> [Task requirements]: Retype the whole listing, please, keeping every line exact and dropping the pictures.

> [The records]:
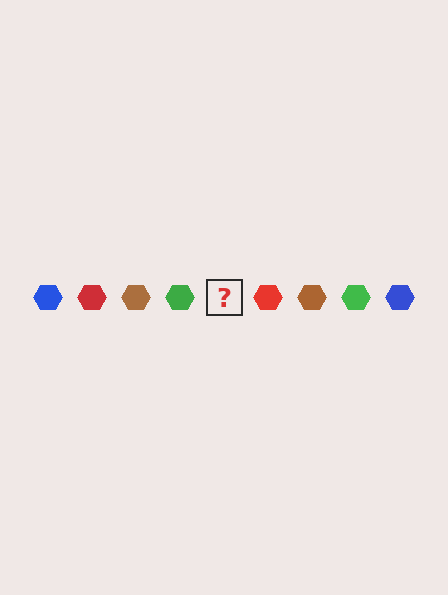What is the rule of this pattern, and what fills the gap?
The rule is that the pattern cycles through blue, red, brown, green hexagons. The gap should be filled with a blue hexagon.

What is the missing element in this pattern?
The missing element is a blue hexagon.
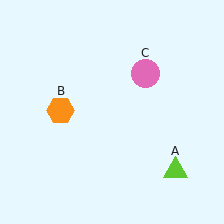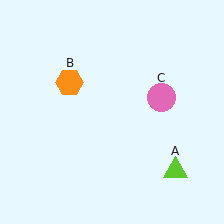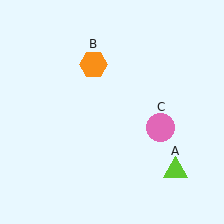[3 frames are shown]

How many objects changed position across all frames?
2 objects changed position: orange hexagon (object B), pink circle (object C).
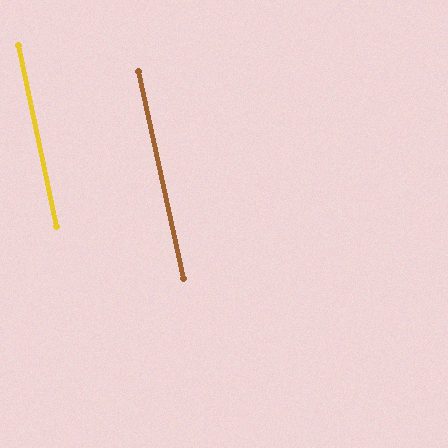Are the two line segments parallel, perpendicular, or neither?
Parallel — their directions differ by only 0.4°.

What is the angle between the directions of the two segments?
Approximately 0 degrees.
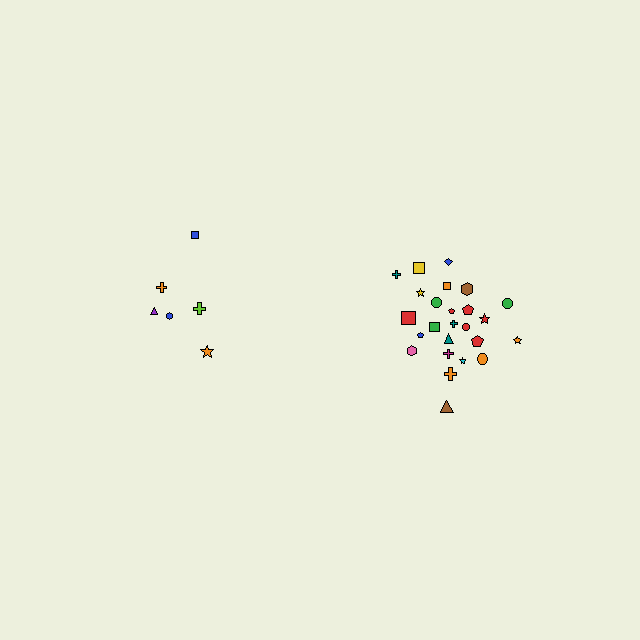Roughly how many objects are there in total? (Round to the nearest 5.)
Roughly 30 objects in total.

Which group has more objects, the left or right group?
The right group.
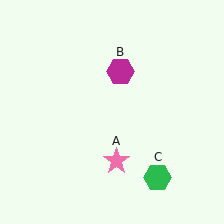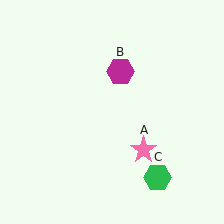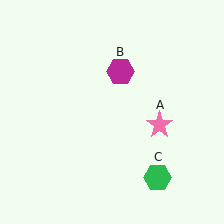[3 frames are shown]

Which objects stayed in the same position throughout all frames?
Magenta hexagon (object B) and green hexagon (object C) remained stationary.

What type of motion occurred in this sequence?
The pink star (object A) rotated counterclockwise around the center of the scene.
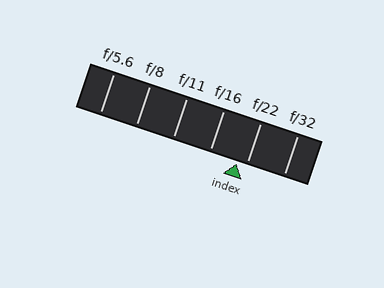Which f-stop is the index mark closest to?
The index mark is closest to f/22.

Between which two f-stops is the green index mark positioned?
The index mark is between f/16 and f/22.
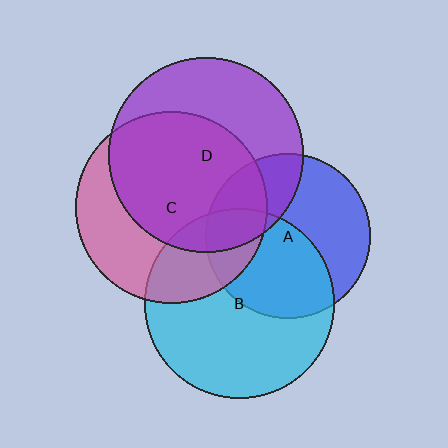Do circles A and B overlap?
Yes.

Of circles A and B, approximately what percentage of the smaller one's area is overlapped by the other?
Approximately 50%.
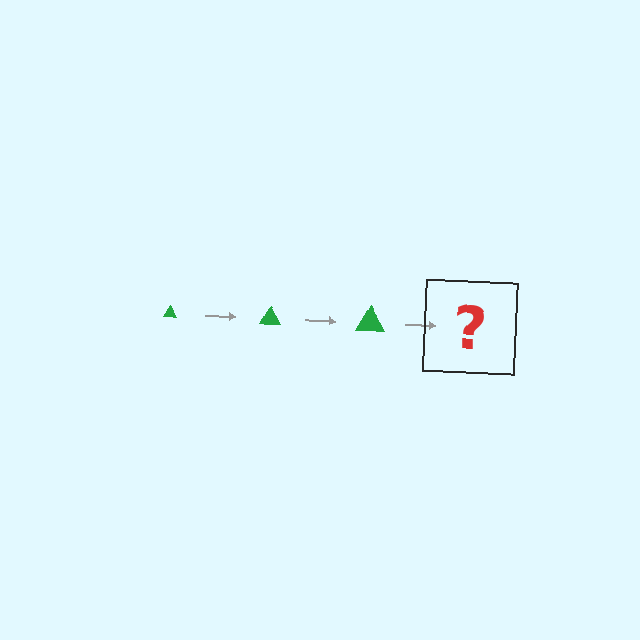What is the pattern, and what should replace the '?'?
The pattern is that the triangle gets progressively larger each step. The '?' should be a green triangle, larger than the previous one.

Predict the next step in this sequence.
The next step is a green triangle, larger than the previous one.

> [Worked solution]:
What is the rule of this pattern, and what fills the gap?
The rule is that the pattern cycles through blue, red, brown, green hexagons. The gap should be filled with a blue hexagon.

What is the missing element in this pattern?
The missing element is a blue hexagon.
[3 frames are shown]

How many objects changed position across all frames?
2 objects changed position: orange hexagon (object B), pink circle (object C).
Are the two line segments parallel, perpendicular, or neither?
Parallel — their directions differ by only 0.4°.

What is the angle between the directions of the two segments?
Approximately 0 degrees.
Roughly how many objects are there in total? (Round to the nearest 5.)
Roughly 30 objects in total.

Which group has more objects, the left or right group?
The right group.
[3 frames are shown]

Which objects stayed in the same position throughout all frames?
Magenta hexagon (object B) and green hexagon (object C) remained stationary.

What type of motion occurred in this sequence?
The pink star (object A) rotated counterclockwise around the center of the scene.
Which f-stop is the index mark closest to?
The index mark is closest to f/22.

Between which two f-stops is the green index mark positioned?
The index mark is between f/16 and f/22.
Do circles A and B overlap?
Yes.

Of circles A and B, approximately what percentage of the smaller one's area is overlapped by the other?
Approximately 50%.
What is the pattern, and what should replace the '?'?
The pattern is that the triangle gets progressively larger each step. The '?' should be a green triangle, larger than the previous one.

Predict the next step in this sequence.
The next step is a green triangle, larger than the previous one.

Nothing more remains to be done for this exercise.